**Material shown**
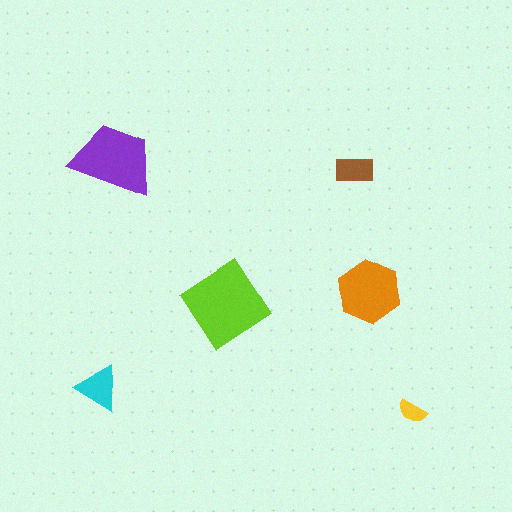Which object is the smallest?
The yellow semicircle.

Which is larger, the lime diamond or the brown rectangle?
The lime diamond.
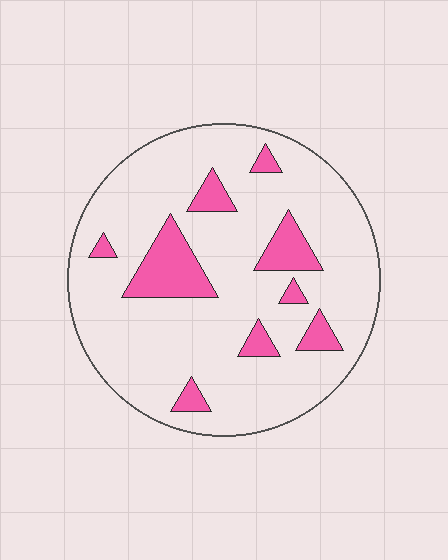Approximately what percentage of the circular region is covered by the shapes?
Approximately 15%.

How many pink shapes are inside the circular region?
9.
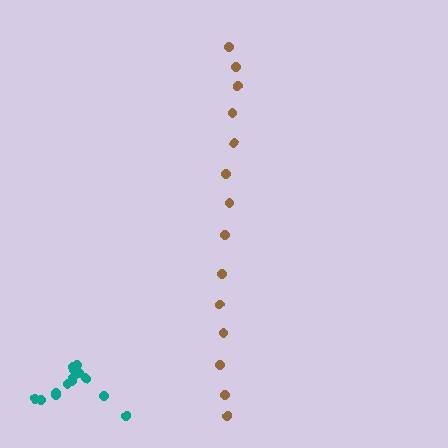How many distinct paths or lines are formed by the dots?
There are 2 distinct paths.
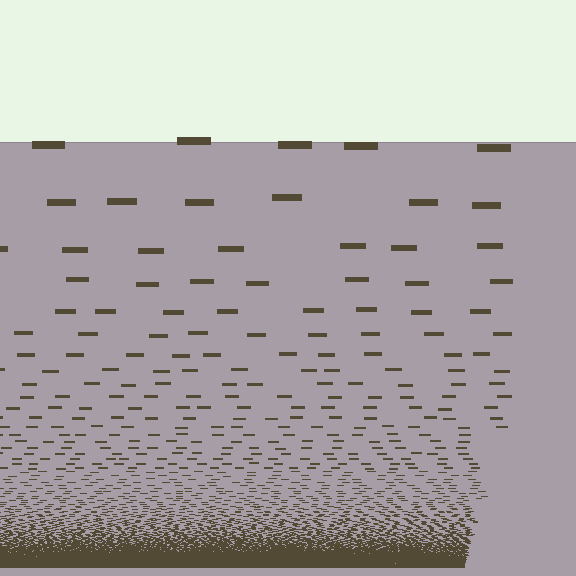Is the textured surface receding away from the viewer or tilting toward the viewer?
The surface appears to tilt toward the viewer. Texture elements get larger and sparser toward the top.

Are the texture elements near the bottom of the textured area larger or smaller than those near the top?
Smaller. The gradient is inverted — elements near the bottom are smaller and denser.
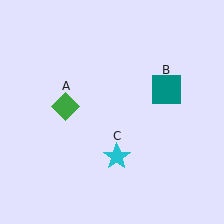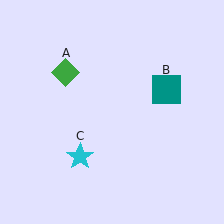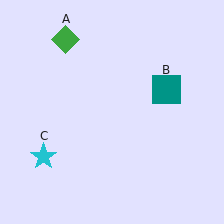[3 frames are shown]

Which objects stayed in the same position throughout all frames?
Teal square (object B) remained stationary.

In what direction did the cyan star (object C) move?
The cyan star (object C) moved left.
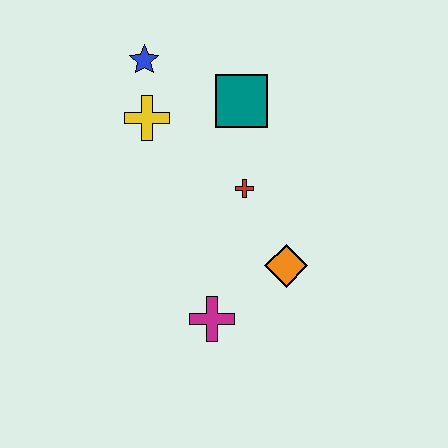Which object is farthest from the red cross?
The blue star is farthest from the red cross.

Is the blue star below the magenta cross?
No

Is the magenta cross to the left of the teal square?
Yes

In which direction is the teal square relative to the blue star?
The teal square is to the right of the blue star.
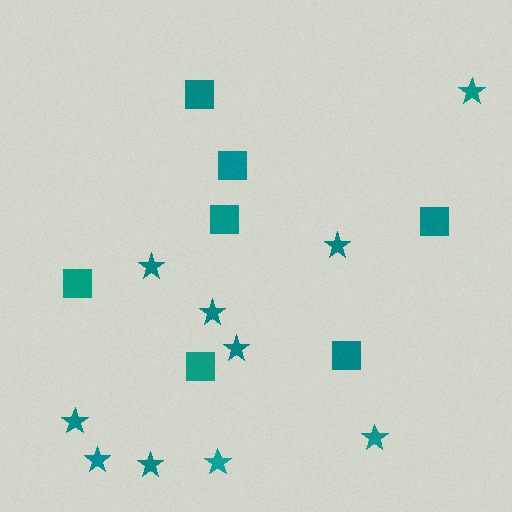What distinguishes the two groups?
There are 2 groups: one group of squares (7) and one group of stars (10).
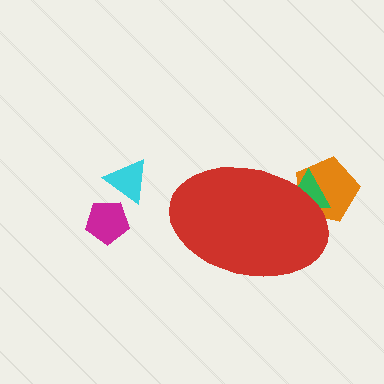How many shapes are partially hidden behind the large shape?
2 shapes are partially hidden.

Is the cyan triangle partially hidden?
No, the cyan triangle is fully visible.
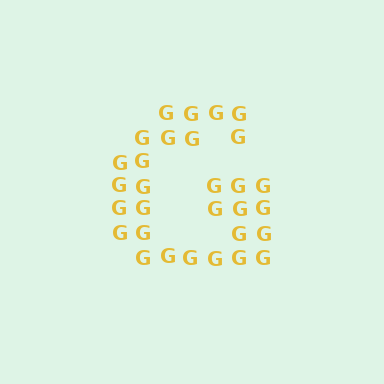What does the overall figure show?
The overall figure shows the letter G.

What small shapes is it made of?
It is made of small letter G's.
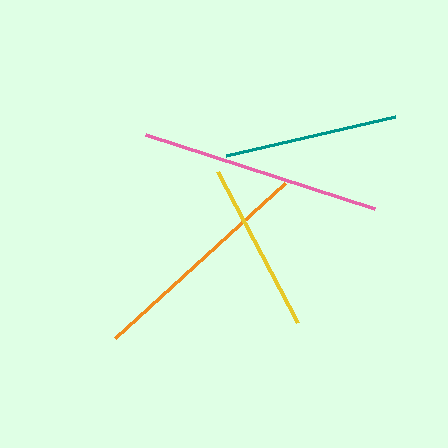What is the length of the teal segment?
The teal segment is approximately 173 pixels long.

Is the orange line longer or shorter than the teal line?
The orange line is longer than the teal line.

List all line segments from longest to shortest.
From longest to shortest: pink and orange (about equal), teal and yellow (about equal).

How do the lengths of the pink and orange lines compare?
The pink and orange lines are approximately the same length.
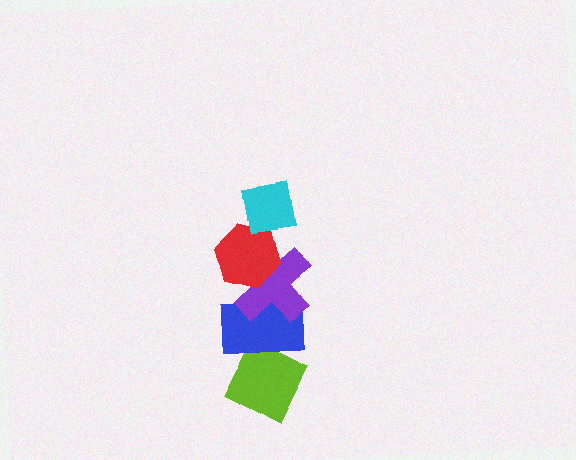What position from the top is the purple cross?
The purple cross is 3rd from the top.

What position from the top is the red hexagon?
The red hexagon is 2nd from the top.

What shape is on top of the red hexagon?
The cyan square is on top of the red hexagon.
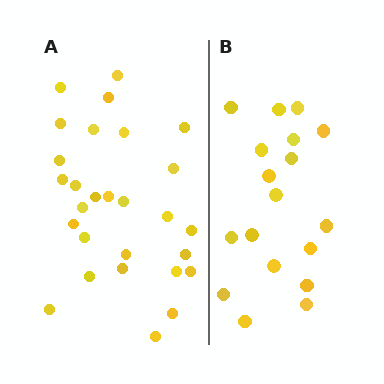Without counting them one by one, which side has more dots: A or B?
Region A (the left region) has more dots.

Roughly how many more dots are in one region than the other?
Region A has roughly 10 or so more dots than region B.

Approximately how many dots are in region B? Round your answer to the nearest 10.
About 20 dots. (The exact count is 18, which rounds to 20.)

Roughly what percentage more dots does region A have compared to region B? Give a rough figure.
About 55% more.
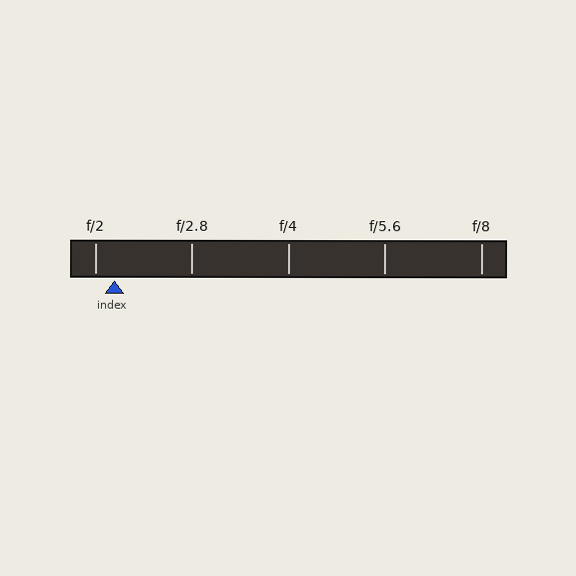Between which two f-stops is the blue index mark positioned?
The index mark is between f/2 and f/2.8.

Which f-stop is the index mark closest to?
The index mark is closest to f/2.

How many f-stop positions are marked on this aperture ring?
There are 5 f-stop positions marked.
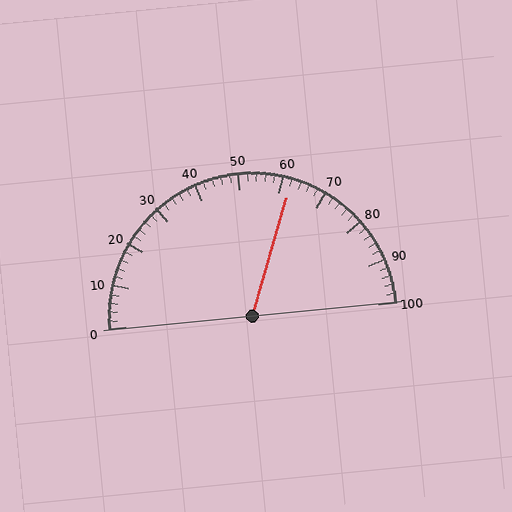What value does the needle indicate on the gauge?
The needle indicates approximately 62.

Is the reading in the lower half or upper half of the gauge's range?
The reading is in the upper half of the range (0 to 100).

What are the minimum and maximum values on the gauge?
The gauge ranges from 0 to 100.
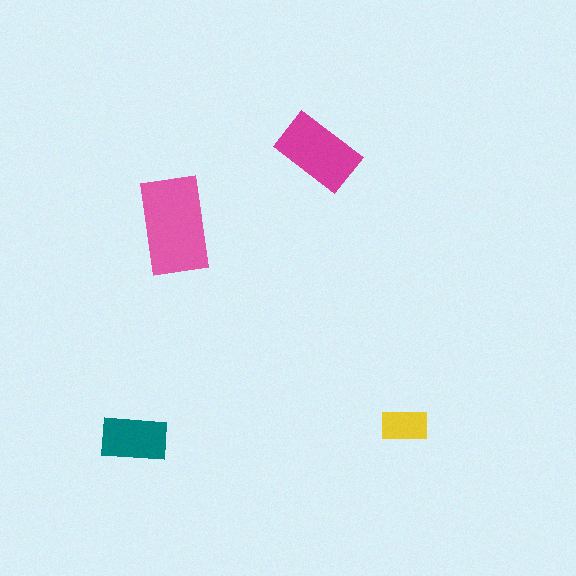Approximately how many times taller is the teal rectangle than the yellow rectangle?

**Goal**
Write out the whole listing exactly, and drop the pictures.

**Completed task**
Which object is the smallest?
The yellow semicircle.

Which is larger, the lime diamond or the brown rectangle?
The lime diamond.
Approximately what percentage of the circular region is covered by the shapes?
Approximately 15%.

How many pink shapes are inside the circular region?
9.
How many distinct paths or lines are formed by the dots?
There are 2 distinct paths.
Is the textured surface receding away from the viewer or tilting toward the viewer?
The surface appears to tilt toward the viewer. Texture elements get larger and sparser toward the top.

Are the texture elements near the bottom of the textured area larger or smaller than those near the top?
Smaller. The gradient is inverted — elements near the bottom are smaller and denser.
[3 frames are shown]

Which objects stayed in the same position throughout all frames?
Teal square (object B) remained stationary.

In what direction did the cyan star (object C) move?
The cyan star (object C) moved left.
Which object is farthest from the red cross?
The blue star is farthest from the red cross.

Is the blue star below the magenta cross?
No

Is the magenta cross to the left of the teal square?
Yes

In which direction is the teal square relative to the blue star?
The teal square is to the right of the blue star.
What distinguishes the two groups?
There are 2 groups: one group of squares (7) and one group of stars (10).
How many shapes are partially hidden behind the large shape?
2 shapes are partially hidden.

Is the cyan triangle partially hidden?
No, the cyan triangle is fully visible.
What does the overall figure show?
The overall figure shows the letter G.

What small shapes is it made of?
It is made of small letter G's.
What is the length of the teal segment?
The teal segment is approximately 173 pixels long.

Is the orange line longer or shorter than the teal line?
The orange line is longer than the teal line.

List all line segments from longest to shortest.
From longest to shortest: pink and orange (about equal), teal and yellow (about equal).

How do the lengths of the pink and orange lines compare?
The pink and orange lines are approximately the same length.
What position from the top is the purple cross?
The purple cross is 3rd from the top.

What position from the top is the red hexagon?
The red hexagon is 2nd from the top.

What shape is on top of the red hexagon?
The cyan square is on top of the red hexagon.
Without counting them one by one, which side has more dots: A or B?
Region A (the left region) has more dots.

Roughly how many more dots are in one region than the other?
Region A has roughly 10 or so more dots than region B.

Approximately how many dots are in region B? Round your answer to the nearest 10.
About 20 dots. (The exact count is 18, which rounds to 20.)

Roughly what percentage more dots does region A have compared to region B? Give a rough figure.
About 55% more.
Between which two f-stops is the blue index mark positioned?
The index mark is between f/2 and f/2.8.

Which f-stop is the index mark closest to?
The index mark is closest to f/2.

How many f-stop positions are marked on this aperture ring?
There are 5 f-stop positions marked.
What value does the needle indicate on the gauge?
The needle indicates approximately 62.

Is the reading in the lower half or upper half of the gauge's range?
The reading is in the upper half of the range (0 to 100).

What are the minimum and maximum values on the gauge?
The gauge ranges from 0 to 100.
Approximately how many times taller is the teal rectangle than the yellow rectangle?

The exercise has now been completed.